### What is being asked
Only the lines from the one containing "What are the grid coordinates of point C?" down to the one containing "What temperature does the thermometer show?", inclusive, are to be quoted exactly.
= = = = =
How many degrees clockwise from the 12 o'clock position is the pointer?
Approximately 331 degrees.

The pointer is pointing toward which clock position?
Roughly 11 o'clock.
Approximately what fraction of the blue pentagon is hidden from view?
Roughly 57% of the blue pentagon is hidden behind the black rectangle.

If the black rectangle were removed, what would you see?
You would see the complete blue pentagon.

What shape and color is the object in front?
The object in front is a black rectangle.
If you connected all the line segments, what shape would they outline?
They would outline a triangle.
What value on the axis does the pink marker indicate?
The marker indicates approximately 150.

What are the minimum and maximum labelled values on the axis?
= = = = =
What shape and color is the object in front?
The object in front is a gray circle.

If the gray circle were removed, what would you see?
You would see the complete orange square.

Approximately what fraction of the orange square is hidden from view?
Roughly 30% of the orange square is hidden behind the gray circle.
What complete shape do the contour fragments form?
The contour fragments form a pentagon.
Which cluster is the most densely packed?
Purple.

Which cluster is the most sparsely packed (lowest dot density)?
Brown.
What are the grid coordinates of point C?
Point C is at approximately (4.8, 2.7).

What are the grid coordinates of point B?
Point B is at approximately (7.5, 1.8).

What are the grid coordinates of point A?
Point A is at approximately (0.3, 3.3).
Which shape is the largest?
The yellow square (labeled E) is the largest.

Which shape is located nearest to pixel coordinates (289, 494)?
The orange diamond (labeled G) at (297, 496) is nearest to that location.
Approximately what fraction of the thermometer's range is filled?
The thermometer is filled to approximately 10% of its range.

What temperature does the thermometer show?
= = = = =
### Correct answer
What are the grid coordinates of point C?
Point C is at approximately (4.8, 2.7).

What are the grid coordinates of point B?
Point B is at approximately (7.5, 1.8).

What are the grid coordinates of point A?
Point A is at approximately (0.3, 3.3).
Which shape is the largest?
The yellow square (labeled E) is the largest.

Which shape is located nearest to pixel coordinates (289, 494)?
The orange diamond (labeled G) at (297, 496) is nearest to that location.
Approximately what fraction of the thermometer's range is filled?
The thermometer is filled to approximately 10% of its range.

What temperature does the thermometer show?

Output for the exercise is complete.